# Start of Extracted data

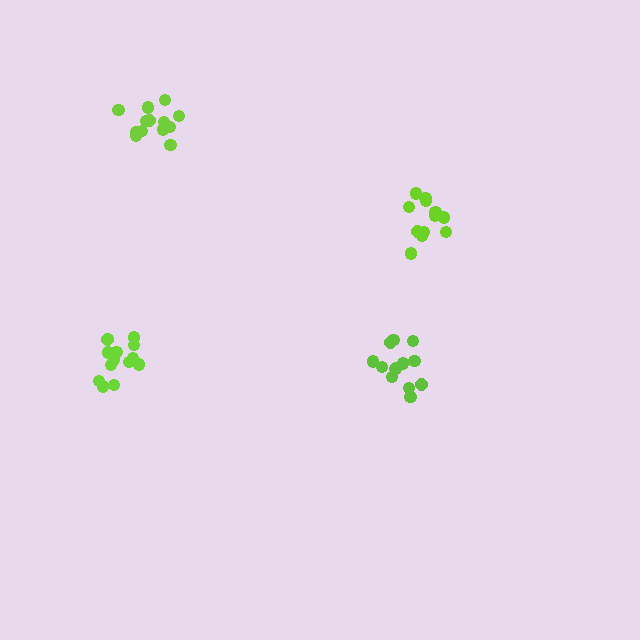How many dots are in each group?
Group 1: 12 dots, Group 2: 13 dots, Group 3: 13 dots, Group 4: 14 dots (52 total).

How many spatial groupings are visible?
There are 4 spatial groupings.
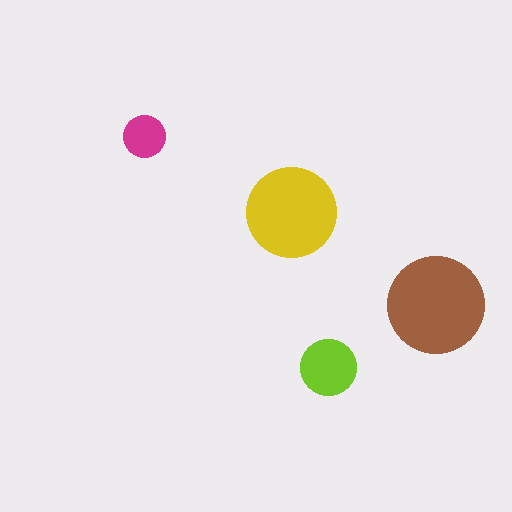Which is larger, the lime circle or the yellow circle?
The yellow one.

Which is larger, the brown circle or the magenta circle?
The brown one.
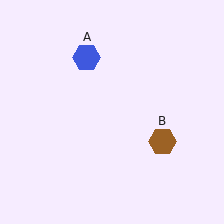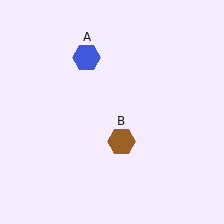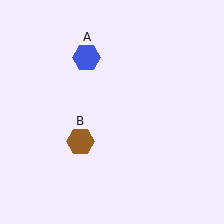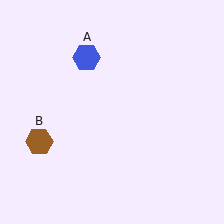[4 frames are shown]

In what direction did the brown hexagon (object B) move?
The brown hexagon (object B) moved left.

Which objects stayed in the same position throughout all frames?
Blue hexagon (object A) remained stationary.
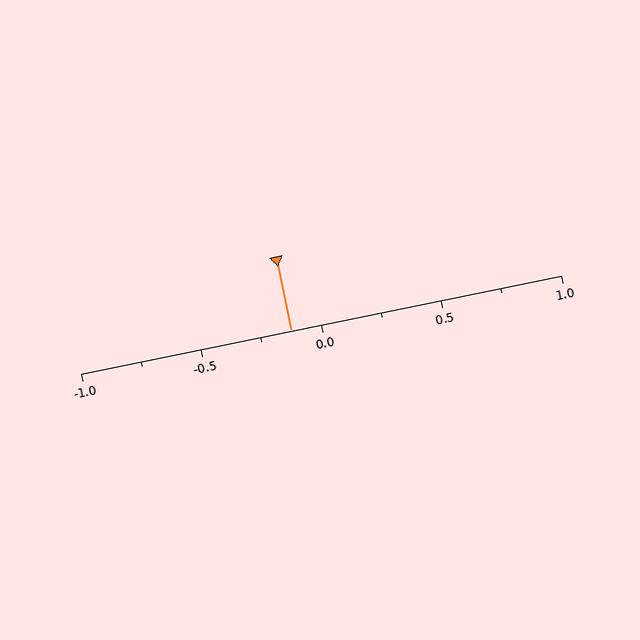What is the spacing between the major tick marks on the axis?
The major ticks are spaced 0.5 apart.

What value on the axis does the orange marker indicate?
The marker indicates approximately -0.12.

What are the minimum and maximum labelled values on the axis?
The axis runs from -1.0 to 1.0.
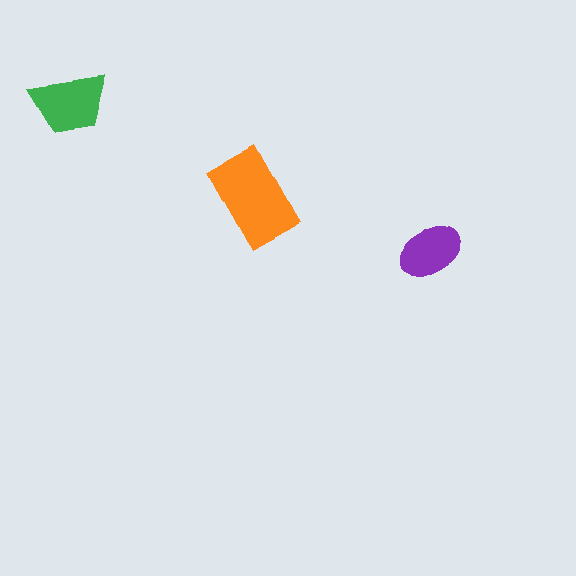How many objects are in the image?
There are 3 objects in the image.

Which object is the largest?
The orange rectangle.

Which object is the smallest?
The purple ellipse.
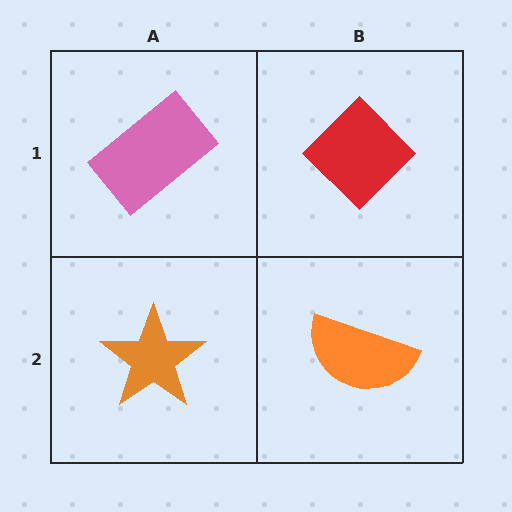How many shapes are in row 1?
2 shapes.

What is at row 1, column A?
A pink rectangle.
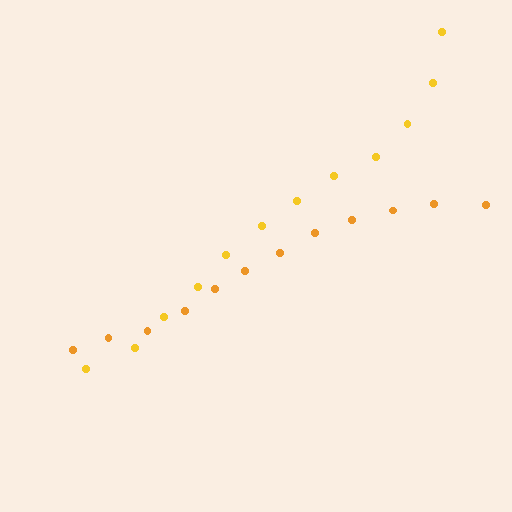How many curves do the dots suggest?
There are 2 distinct paths.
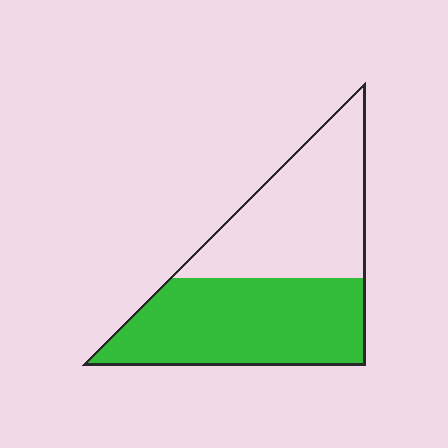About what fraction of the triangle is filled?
About one half (1/2).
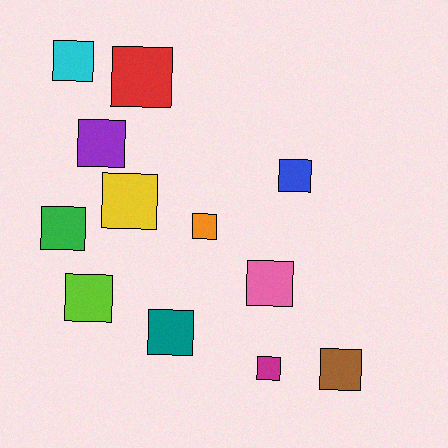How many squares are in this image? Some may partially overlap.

# End of Extracted data

→ **Exercise objective**: Output the full set of records above without changing a word, and drop the images.

→ **Task solution**:
How many dots are in each group?
Group 1: 12 dots, Group 2: 13 dots, Group 3: 13 dots, Group 4: 14 dots (52 total).

How many spatial groupings are visible?
There are 4 spatial groupings.
Which is larger, the lime circle or the yellow circle?
The yellow one.

Which is larger, the brown circle or the magenta circle?
The brown one.
[4 frames are shown]

In what direction did the brown hexagon (object B) move?
The brown hexagon (object B) moved left.

Which objects stayed in the same position throughout all frames?
Blue hexagon (object A) remained stationary.
What is the spacing between the major tick marks on the axis?
The major ticks are spaced 0.5 apart.

What value on the axis does the orange marker indicate?
The marker indicates approximately -0.12.

What are the minimum and maximum labelled values on the axis?
The axis runs from -1.0 to 1.0.
How many objects are in the image?
There are 3 objects in the image.

Which object is the largest?
The orange rectangle.

Which object is the smallest?
The purple ellipse.
How many shapes are in row 1?
2 shapes.

What is at row 1, column A?
A pink rectangle.
How many curves do the dots suggest?
There are 2 distinct paths.
About what fraction of the triangle is filled?
About one half (1/2).
How many squares are in this image? Some may partially overlap.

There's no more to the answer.